SHORT TASK: Write out the listing below without alteration, omitting its pictures.

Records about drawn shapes

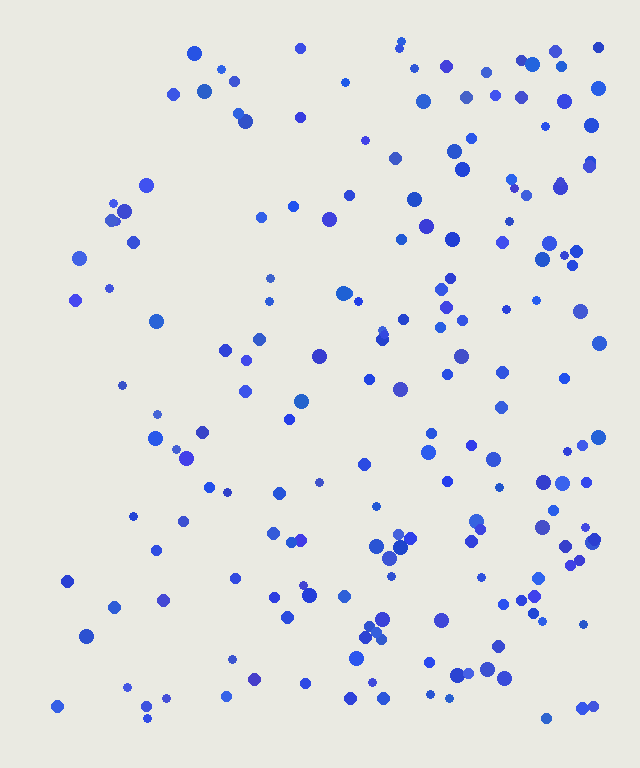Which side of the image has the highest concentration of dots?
The right.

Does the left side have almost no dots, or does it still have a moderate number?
Still a moderate number, just noticeably fewer than the right.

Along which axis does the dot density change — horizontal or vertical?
Horizontal.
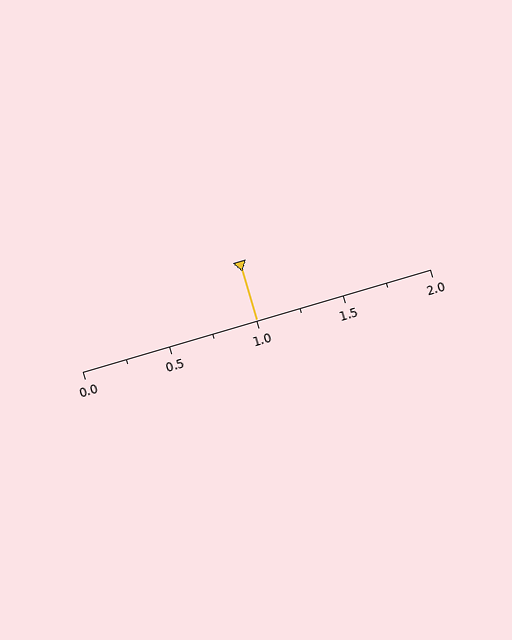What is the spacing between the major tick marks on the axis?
The major ticks are spaced 0.5 apart.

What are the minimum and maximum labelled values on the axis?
The axis runs from 0.0 to 2.0.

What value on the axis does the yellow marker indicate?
The marker indicates approximately 1.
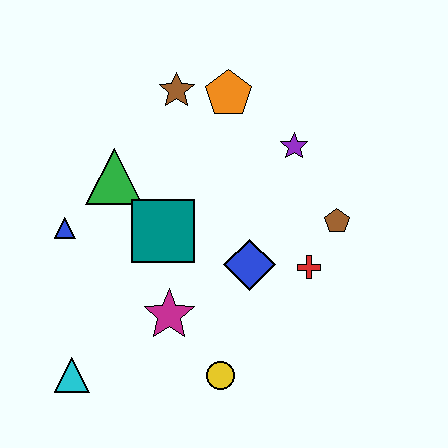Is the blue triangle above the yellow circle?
Yes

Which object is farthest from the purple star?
The cyan triangle is farthest from the purple star.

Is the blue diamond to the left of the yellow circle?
No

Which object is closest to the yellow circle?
The magenta star is closest to the yellow circle.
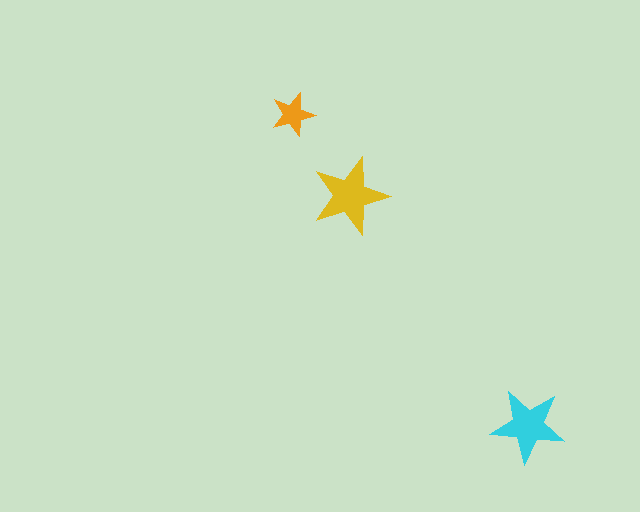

WRITTEN ANSWER:
Which side of the image has the highest concentration of dots?
The right.

Does the left side have almost no dots, or does it still have a moderate number?
Still a moderate number, just noticeably fewer than the right.

Along which axis does the dot density change — horizontal or vertical?
Horizontal.
What is the spacing between the major tick marks on the axis?
The major ticks are spaced 0.5 apart.

What are the minimum and maximum labelled values on the axis?
The axis runs from 0.0 to 2.0.

What value on the axis does the yellow marker indicate?
The marker indicates approximately 1.
Is the blue triangle above the yellow circle?
Yes

Which object is farthest from the purple star?
The cyan triangle is farthest from the purple star.

Is the blue diamond to the left of the yellow circle?
No

Which object is closest to the yellow circle?
The magenta star is closest to the yellow circle.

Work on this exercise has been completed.